**Extracted records:**
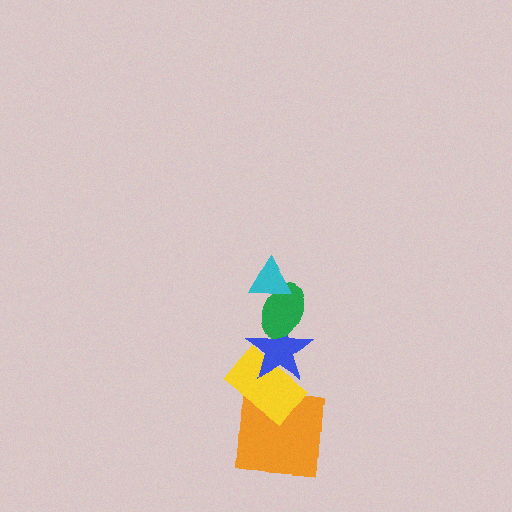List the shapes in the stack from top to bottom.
From top to bottom: the cyan triangle, the green ellipse, the blue star, the yellow rectangle, the orange square.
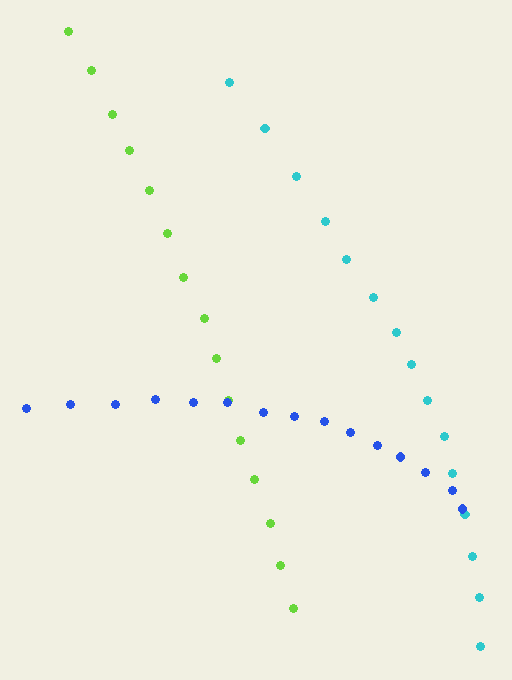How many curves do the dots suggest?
There are 3 distinct paths.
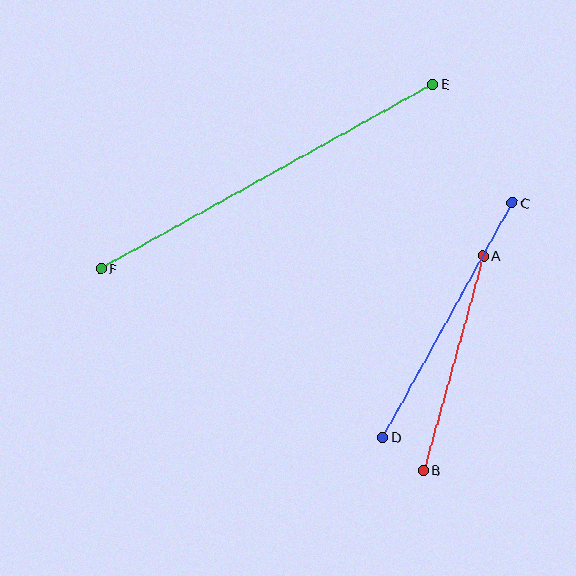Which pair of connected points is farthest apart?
Points E and F are farthest apart.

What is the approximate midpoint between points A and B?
The midpoint is at approximately (453, 363) pixels.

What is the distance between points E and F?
The distance is approximately 380 pixels.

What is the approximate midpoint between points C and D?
The midpoint is at approximately (447, 320) pixels.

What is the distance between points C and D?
The distance is approximately 268 pixels.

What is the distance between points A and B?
The distance is approximately 223 pixels.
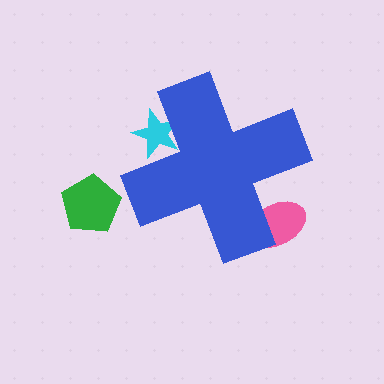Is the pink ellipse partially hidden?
Yes, the pink ellipse is partially hidden behind the blue cross.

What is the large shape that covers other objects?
A blue cross.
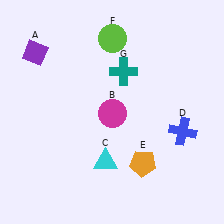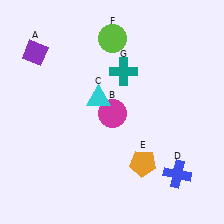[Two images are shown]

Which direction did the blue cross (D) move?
The blue cross (D) moved down.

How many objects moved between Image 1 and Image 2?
2 objects moved between the two images.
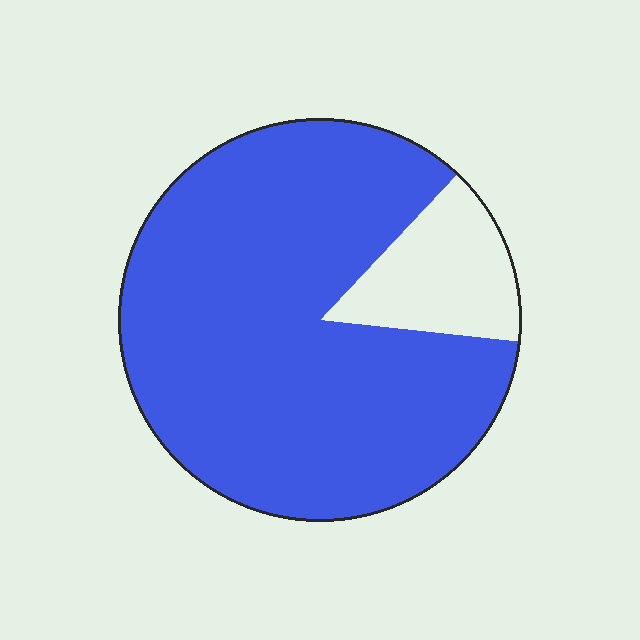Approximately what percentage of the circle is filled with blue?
Approximately 85%.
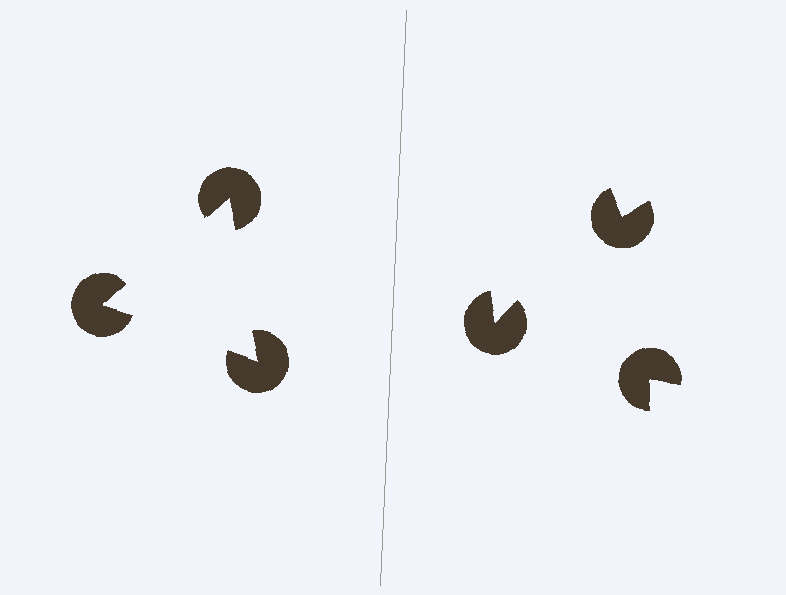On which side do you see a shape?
An illusory triangle appears on the left side. On the right side the wedge cuts are rotated, so no coherent shape forms.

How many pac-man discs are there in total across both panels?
6 — 3 on each side.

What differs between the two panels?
The pac-man discs are positioned identically on both sides; only the wedge orientations differ. On the left they align to a triangle; on the right they are misaligned.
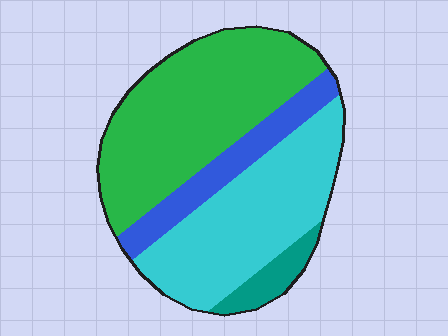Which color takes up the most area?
Green, at roughly 45%.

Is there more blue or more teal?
Blue.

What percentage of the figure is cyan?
Cyan takes up about three eighths (3/8) of the figure.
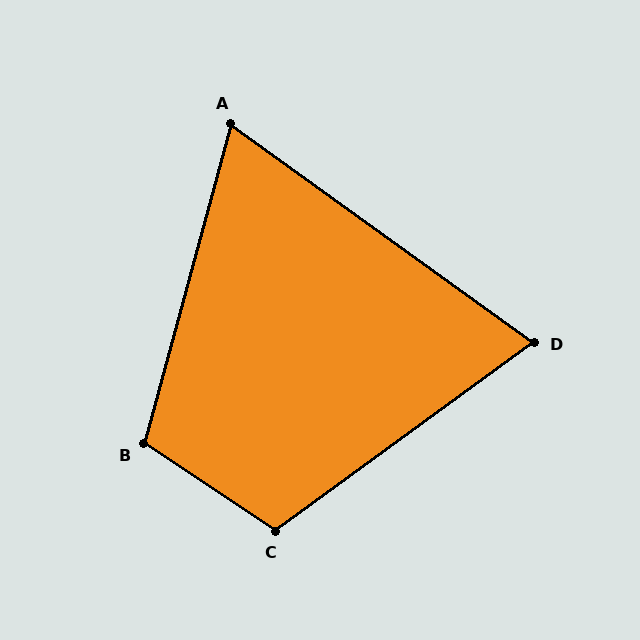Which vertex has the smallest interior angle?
A, at approximately 69 degrees.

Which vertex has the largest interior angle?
C, at approximately 111 degrees.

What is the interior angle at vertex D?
Approximately 72 degrees (acute).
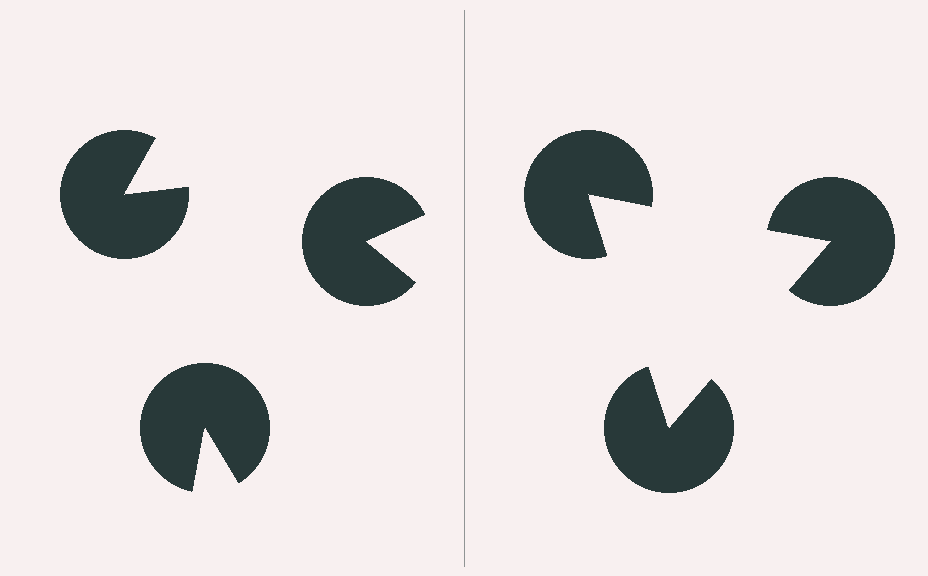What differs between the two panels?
The pac-man discs are positioned identically on both sides; only the wedge orientations differ. On the right they align to a triangle; on the left they are misaligned.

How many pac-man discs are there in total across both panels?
6 — 3 on each side.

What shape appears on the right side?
An illusory triangle.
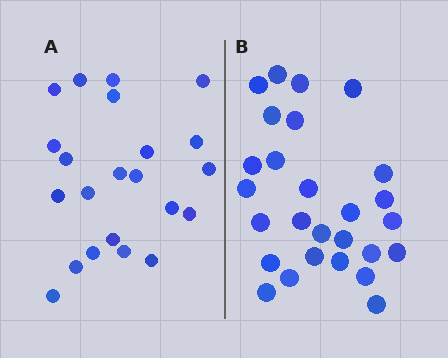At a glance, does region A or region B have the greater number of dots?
Region B (the right region) has more dots.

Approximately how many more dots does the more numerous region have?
Region B has about 5 more dots than region A.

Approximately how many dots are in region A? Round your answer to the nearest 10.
About 20 dots. (The exact count is 22, which rounds to 20.)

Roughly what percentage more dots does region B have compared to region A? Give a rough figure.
About 25% more.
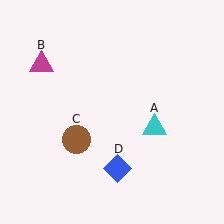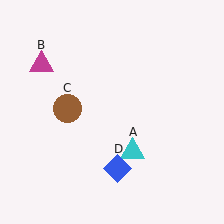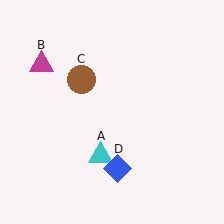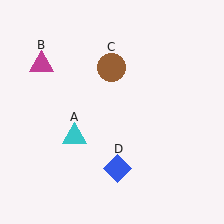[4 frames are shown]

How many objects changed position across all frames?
2 objects changed position: cyan triangle (object A), brown circle (object C).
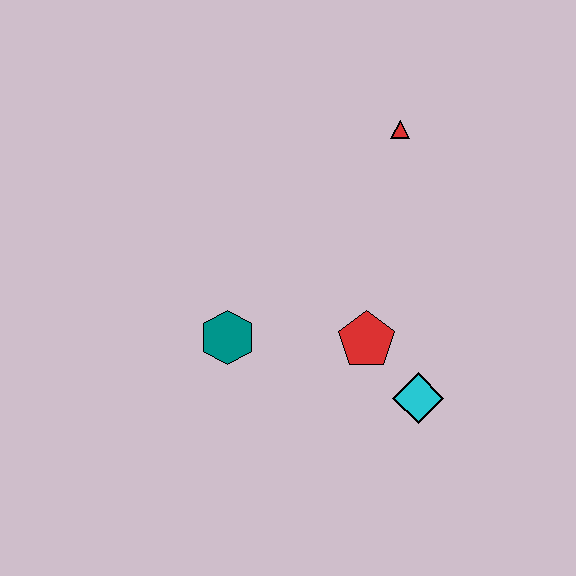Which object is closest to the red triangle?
The red pentagon is closest to the red triangle.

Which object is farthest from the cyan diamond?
The red triangle is farthest from the cyan diamond.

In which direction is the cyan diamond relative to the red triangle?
The cyan diamond is below the red triangle.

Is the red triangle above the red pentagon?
Yes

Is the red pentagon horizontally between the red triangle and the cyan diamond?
No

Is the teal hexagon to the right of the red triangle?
No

**WHAT TO PRODUCE:**
Reproduce the material above in full, exactly, with no images.

**ANSWER BELOW:**
List the shapes in the stack from top to bottom.
From top to bottom: the cyan triangle, the green ellipse, the blue star, the yellow rectangle, the orange square.
How many curves do the dots suggest?
There are 3 distinct paths.
Which pair of connected points is farthest apart?
Points E and F are farthest apart.

What is the approximate midpoint between points A and B?
The midpoint is at approximately (453, 363) pixels.

What is the distance between points E and F?
The distance is approximately 380 pixels.

What is the approximate midpoint between points C and D?
The midpoint is at approximately (447, 320) pixels.

What is the distance between points C and D?
The distance is approximately 268 pixels.

What is the distance between points A and B?
The distance is approximately 223 pixels.
Is the pink ellipse partially hidden?
Yes, the pink ellipse is partially hidden behind the blue cross.

What is the large shape that covers other objects?
A blue cross.
[Two images are shown]

Which direction did the blue cross (D) move?
The blue cross (D) moved down.

How many objects moved between Image 1 and Image 2?
2 objects moved between the two images.
Approximately what percentage of the circle is filled with blue?
Approximately 85%.
On which side do you see a shape?
An illusory triangle appears on the left side. On the right side the wedge cuts are rotated, so no coherent shape forms.

How many pac-man discs are there in total across both panels?
6 — 3 on each side.

What differs between the two panels?
The pac-man discs are positioned identically on both sides; only the wedge orientations differ. On the left they align to a triangle; on the right they are misaligned.
Which color takes up the most area?
Green, at roughly 45%.

Is there more blue or more teal?
Blue.

What percentage of the figure is cyan?
Cyan takes up about three eighths (3/8) of the figure.
Which vertex has the smallest interior angle?
A, at approximately 69 degrees.

Which vertex has the largest interior angle?
C, at approximately 111 degrees.

What is the interior angle at vertex D?
Approximately 72 degrees (acute).
What differs between the two panels?
The pac-man discs are positioned identically on both sides; only the wedge orientations differ. On the right they align to a triangle; on the left they are misaligned.

How many pac-man discs are there in total across both panels?
6 — 3 on each side.

What shape appears on the right side?
An illusory triangle.
At a glance, does region A or region B have the greater number of dots?
Region B (the right region) has more dots.

Approximately how many more dots does the more numerous region have?
Region B has about 5 more dots than region A.

Approximately how many dots are in region A? Round your answer to the nearest 10.
About 20 dots. (The exact count is 22, which rounds to 20.)

Roughly what percentage more dots does region B have compared to region A? Give a rough figure.
About 25% more.
[4 frames are shown]

How many objects changed position across all frames?
2 objects changed position: cyan triangle (object A), brown circle (object C).
Which object is closest to the red triangle?
The red pentagon is closest to the red triangle.

Which object is farthest from the cyan diamond?
The red triangle is farthest from the cyan diamond.

In which direction is the cyan diamond relative to the red triangle?
The cyan diamond is below the red triangle.

Is the red triangle above the red pentagon?
Yes

Is the red pentagon horizontally between the red triangle and the cyan diamond?
No

Is the teal hexagon to the right of the red triangle?
No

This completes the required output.